§ **REQUIRED WORK**
Return the listing below unchanged, minus its pictures.

[Synthetic geometry question rows]

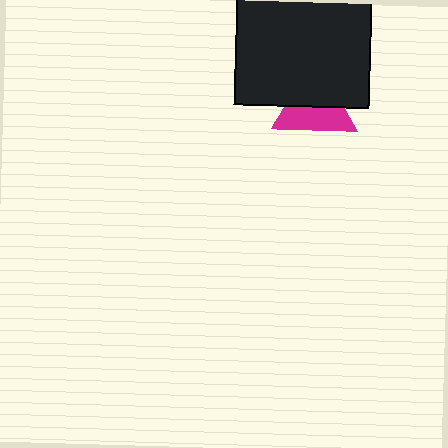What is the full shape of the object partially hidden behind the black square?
The partially hidden object is a magenta triangle.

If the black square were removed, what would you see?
You would see the complete magenta triangle.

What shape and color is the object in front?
The object in front is a black square.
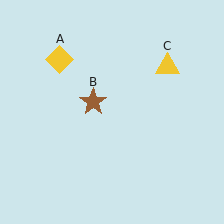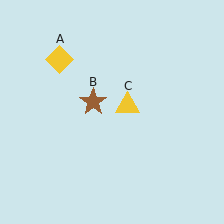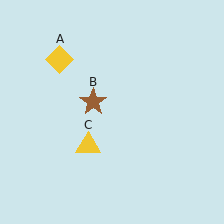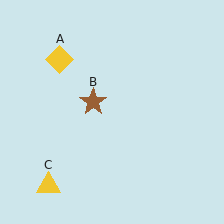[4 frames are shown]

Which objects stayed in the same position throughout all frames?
Yellow diamond (object A) and brown star (object B) remained stationary.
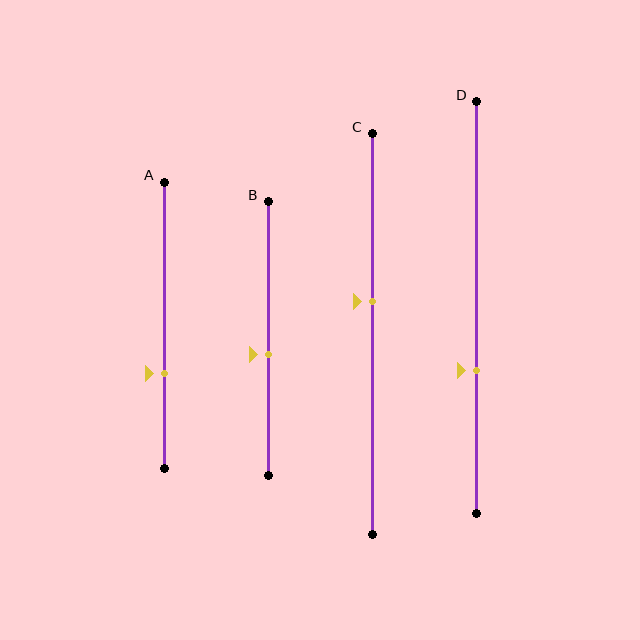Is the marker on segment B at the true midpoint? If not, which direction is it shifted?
No, the marker on segment B is shifted downward by about 6% of the segment length.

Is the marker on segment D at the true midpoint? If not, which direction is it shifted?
No, the marker on segment D is shifted downward by about 15% of the segment length.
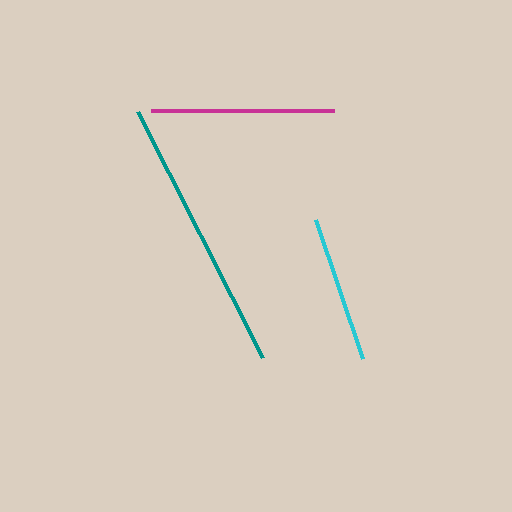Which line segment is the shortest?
The cyan line is the shortest at approximately 147 pixels.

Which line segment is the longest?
The teal line is the longest at approximately 276 pixels.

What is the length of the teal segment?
The teal segment is approximately 276 pixels long.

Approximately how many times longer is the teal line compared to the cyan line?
The teal line is approximately 1.9 times the length of the cyan line.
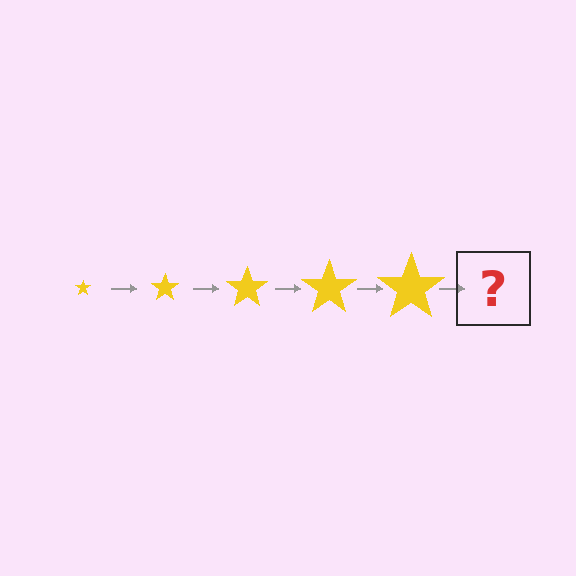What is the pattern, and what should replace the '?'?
The pattern is that the star gets progressively larger each step. The '?' should be a yellow star, larger than the previous one.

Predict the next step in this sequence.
The next step is a yellow star, larger than the previous one.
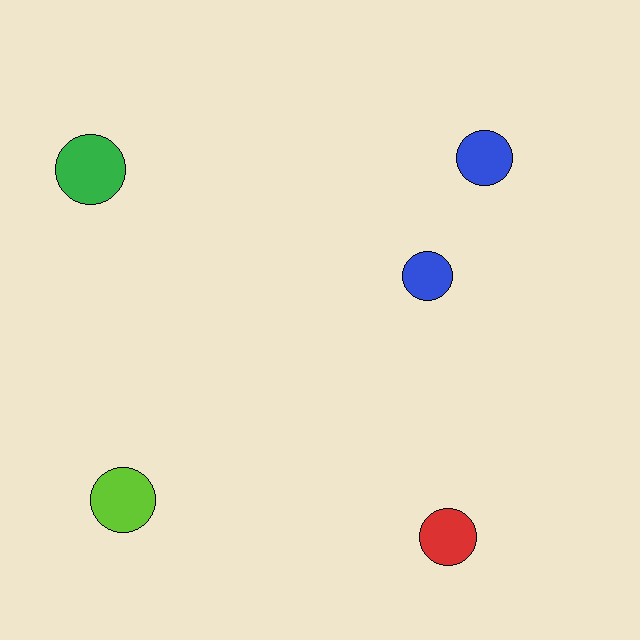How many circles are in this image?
There are 5 circles.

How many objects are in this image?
There are 5 objects.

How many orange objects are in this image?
There are no orange objects.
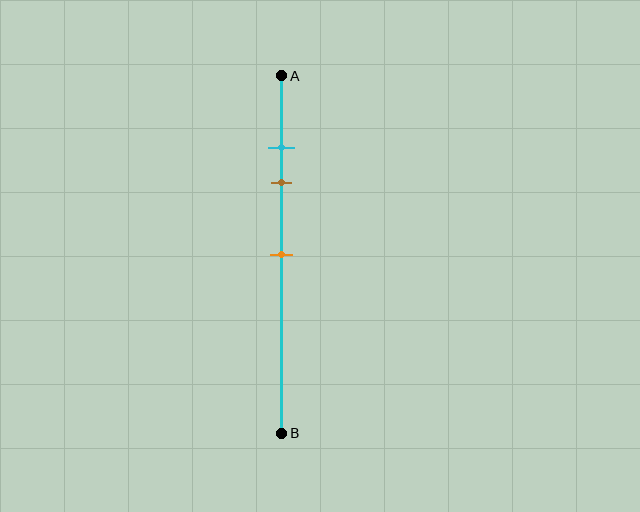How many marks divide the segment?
There are 3 marks dividing the segment.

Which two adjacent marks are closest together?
The cyan and brown marks are the closest adjacent pair.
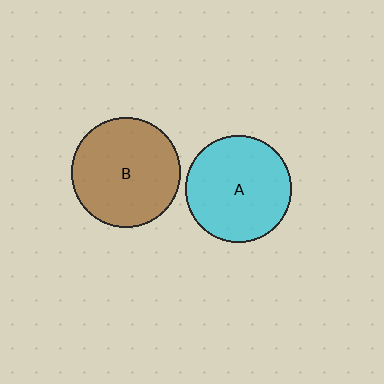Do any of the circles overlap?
No, none of the circles overlap.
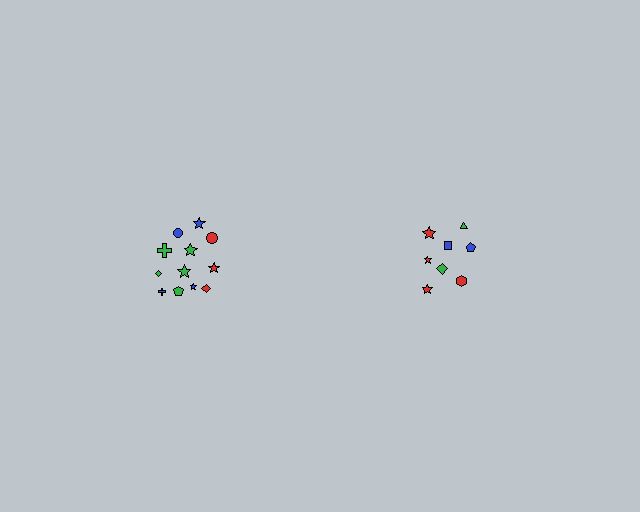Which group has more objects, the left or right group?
The left group.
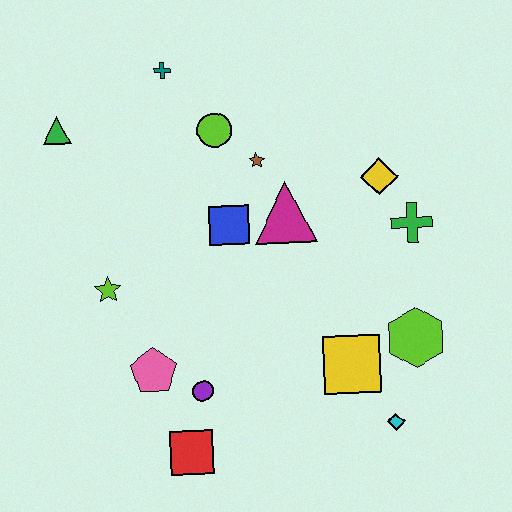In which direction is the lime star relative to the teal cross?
The lime star is below the teal cross.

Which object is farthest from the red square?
The teal cross is farthest from the red square.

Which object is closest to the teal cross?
The lime circle is closest to the teal cross.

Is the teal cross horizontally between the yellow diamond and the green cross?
No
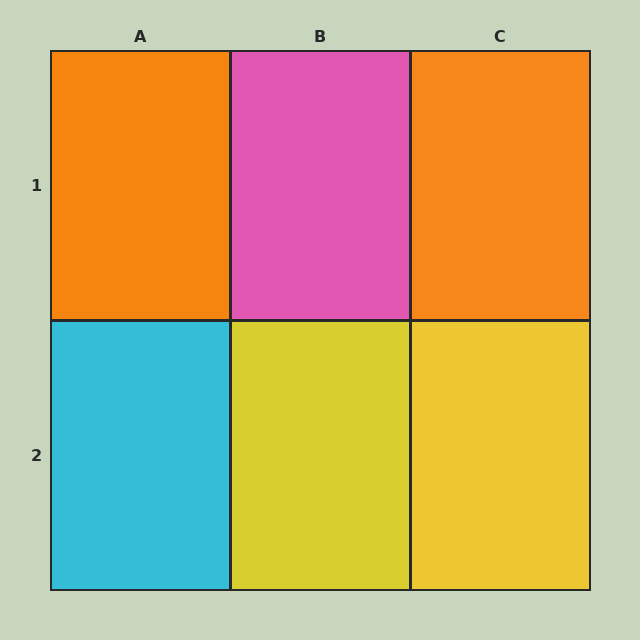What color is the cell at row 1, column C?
Orange.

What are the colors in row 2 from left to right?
Cyan, yellow, yellow.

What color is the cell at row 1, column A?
Orange.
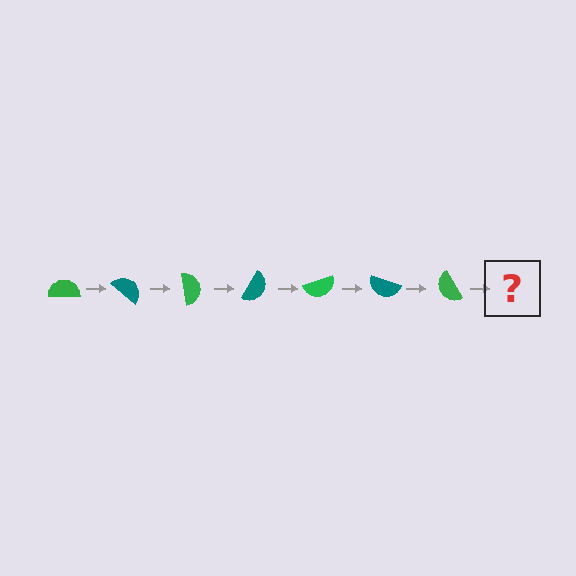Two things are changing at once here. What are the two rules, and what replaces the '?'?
The two rules are that it rotates 40 degrees clockwise each step and the color cycles through green and teal. The '?' should be a teal semicircle, rotated 280 degrees clockwise from the start.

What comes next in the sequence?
The next element should be a teal semicircle, rotated 280 degrees clockwise from the start.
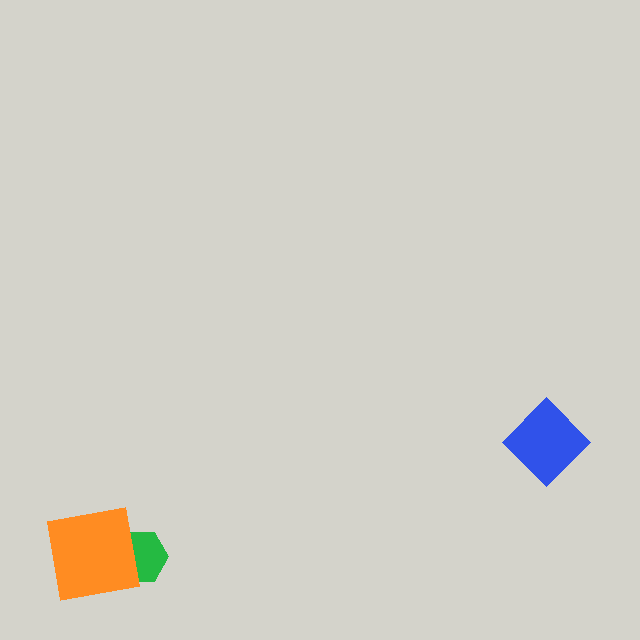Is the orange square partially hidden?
No, no other shape covers it.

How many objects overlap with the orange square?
1 object overlaps with the orange square.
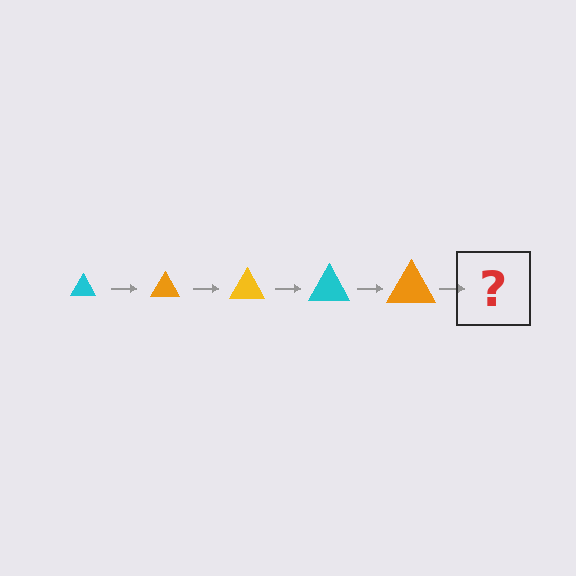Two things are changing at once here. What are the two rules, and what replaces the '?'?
The two rules are that the triangle grows larger each step and the color cycles through cyan, orange, and yellow. The '?' should be a yellow triangle, larger than the previous one.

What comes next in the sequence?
The next element should be a yellow triangle, larger than the previous one.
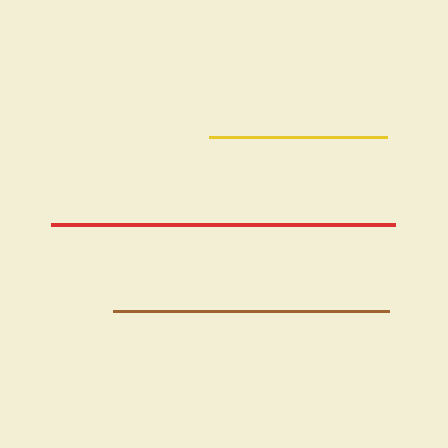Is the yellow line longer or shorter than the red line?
The red line is longer than the yellow line.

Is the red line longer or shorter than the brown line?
The red line is longer than the brown line.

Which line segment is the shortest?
The yellow line is the shortest at approximately 177 pixels.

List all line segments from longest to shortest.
From longest to shortest: red, brown, yellow.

§ **IN RESPONSE**
What is the full shape of the object partially hidden behind the black square?
The partially hidden object is a magenta triangle.

If the black square were removed, what would you see?
You would see the complete magenta triangle.

What shape and color is the object in front?
The object in front is a black square.
[4 frames are shown]

Which objects stayed in the same position throughout all frames?
Yellow diamond (object A) and brown star (object B) remained stationary.
Is the marker on segment B at the true midpoint? If not, which direction is it shifted?
No, the marker on segment B is shifted downward by about 6% of the segment length.

Is the marker on segment D at the true midpoint? If not, which direction is it shifted?
No, the marker on segment D is shifted downward by about 15% of the segment length.
Which line segment is the shortest?
The cyan line is the shortest at approximately 147 pixels.

Which line segment is the longest?
The teal line is the longest at approximately 276 pixels.

What is the length of the teal segment?
The teal segment is approximately 276 pixels long.

Approximately how many times longer is the teal line compared to the cyan line?
The teal line is approximately 1.9 times the length of the cyan line.
What is the pattern, and what should replace the '?'?
The pattern is that the star gets progressively larger each step. The '?' should be a yellow star, larger than the previous one.

Predict the next step in this sequence.
The next step is a yellow star, larger than the previous one.
How many circles are in this image?
There are 5 circles.

How many objects are in this image?
There are 5 objects.

How many orange objects are in this image?
There are no orange objects.
How many marks divide the segment?
There are 3 marks dividing the segment.

Which two adjacent marks are closest together?
The cyan and brown marks are the closest adjacent pair.
Do any of the circles overlap?
No, none of the circles overlap.
Which group has more objects, the left or right group?
The left group.
In which direction is the lime star relative to the teal cross?
The lime star is below the teal cross.

Which object is farthest from the red square?
The teal cross is farthest from the red square.

Which object is closest to the teal cross?
The lime circle is closest to the teal cross.

Is the teal cross horizontally between the yellow diamond and the green cross?
No
What color is the cell at row 1, column C?
Orange.

What are the colors in row 2 from left to right?
Cyan, yellow, yellow.

What color is the cell at row 1, column A?
Orange.
Two things are changing at once here. What are the two rules, and what replaces the '?'?
The two rules are that it rotates 40 degrees clockwise each step and the color cycles through green and teal. The '?' should be a teal semicircle, rotated 280 degrees clockwise from the start.

What comes next in the sequence?
The next element should be a teal semicircle, rotated 280 degrees clockwise from the start.
Is the orange square partially hidden?
No, no other shape covers it.

How many objects overlap with the orange square?
1 object overlaps with the orange square.
Two things are changing at once here. What are the two rules, and what replaces the '?'?
The two rules are that the triangle grows larger each step and the color cycles through cyan, orange, and yellow. The '?' should be a yellow triangle, larger than the previous one.

What comes next in the sequence?
The next element should be a yellow triangle, larger than the previous one.
Is the yellow line longer or shorter than the red line?
The red line is longer than the yellow line.

Is the red line longer or shorter than the brown line?
The red line is longer than the brown line.

Which line segment is the shortest?
The yellow line is the shortest at approximately 177 pixels.

List all line segments from longest to shortest.
From longest to shortest: red, brown, yellow.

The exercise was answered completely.